## RECORDED INFORMATION
========================

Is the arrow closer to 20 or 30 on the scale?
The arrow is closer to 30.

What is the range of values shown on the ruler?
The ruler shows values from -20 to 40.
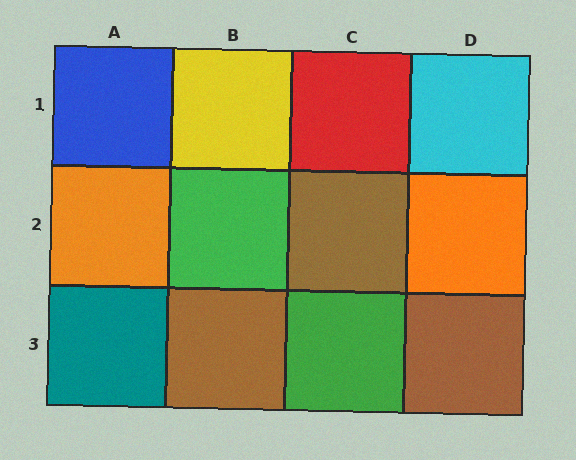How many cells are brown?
3 cells are brown.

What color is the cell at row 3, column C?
Green.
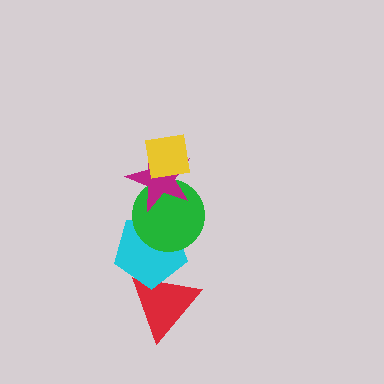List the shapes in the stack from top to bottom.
From top to bottom: the yellow square, the magenta star, the green circle, the cyan pentagon, the red triangle.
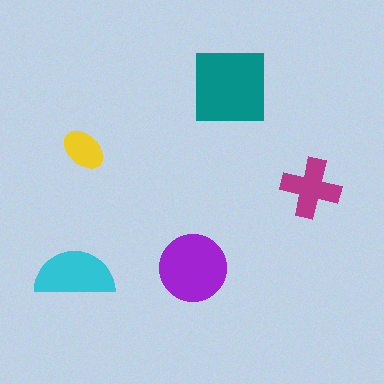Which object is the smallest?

========================

## PROBLEM TO WORK ON
Each record above should be restated word for word. The pictures should not appear.

## FINISHED EXERCISE
Is the arrow closer to 20 or 30 on the scale?
The arrow is closer to 30.

What is the range of values shown on the ruler?
The ruler shows values from -20 to 40.
How many cells are brown?
3 cells are brown.

What color is the cell at row 3, column C?
Green.
List the shapes in the stack from top to bottom.
From top to bottom: the yellow square, the magenta star, the green circle, the cyan pentagon, the red triangle.
Which object is the smallest?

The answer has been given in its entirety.